(Entries from a figure question set)
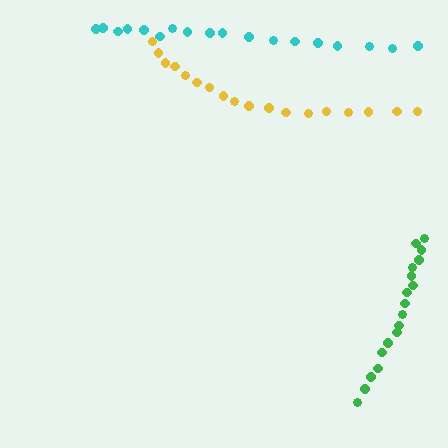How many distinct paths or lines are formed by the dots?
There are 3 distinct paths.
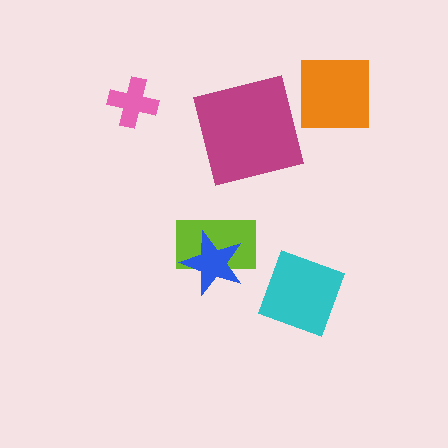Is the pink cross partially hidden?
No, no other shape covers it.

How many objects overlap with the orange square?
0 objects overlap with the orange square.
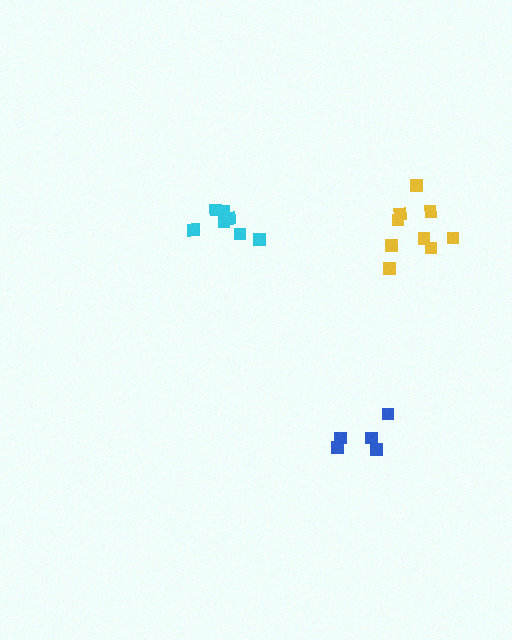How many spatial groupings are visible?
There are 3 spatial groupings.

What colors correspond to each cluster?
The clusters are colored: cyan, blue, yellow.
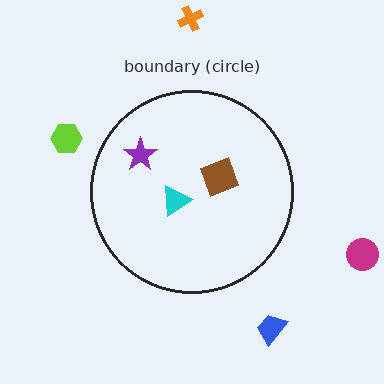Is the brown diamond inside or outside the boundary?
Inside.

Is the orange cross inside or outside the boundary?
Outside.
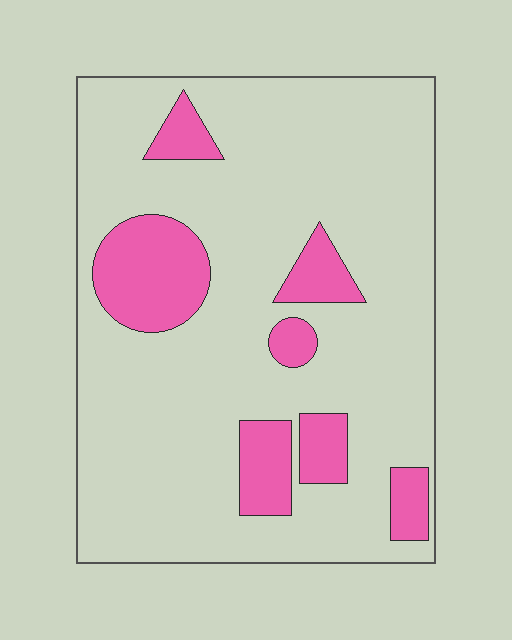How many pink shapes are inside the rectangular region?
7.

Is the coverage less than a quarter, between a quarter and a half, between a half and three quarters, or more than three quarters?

Exercise goal:
Everything from the line containing "What colors correspond to each cluster?" through the last line of the entries is to be output exactly as written, minus any pictures.

Written answer:
What colors correspond to each cluster?
The clusters are colored: cyan, blue, yellow.
Is the brown diamond inside or outside the boundary?
Inside.

Is the orange cross inside or outside the boundary?
Outside.
How many pink shapes are inside the rectangular region?
7.

Is the coverage less than a quarter, between a quarter and a half, between a half and three quarters, or more than three quarters?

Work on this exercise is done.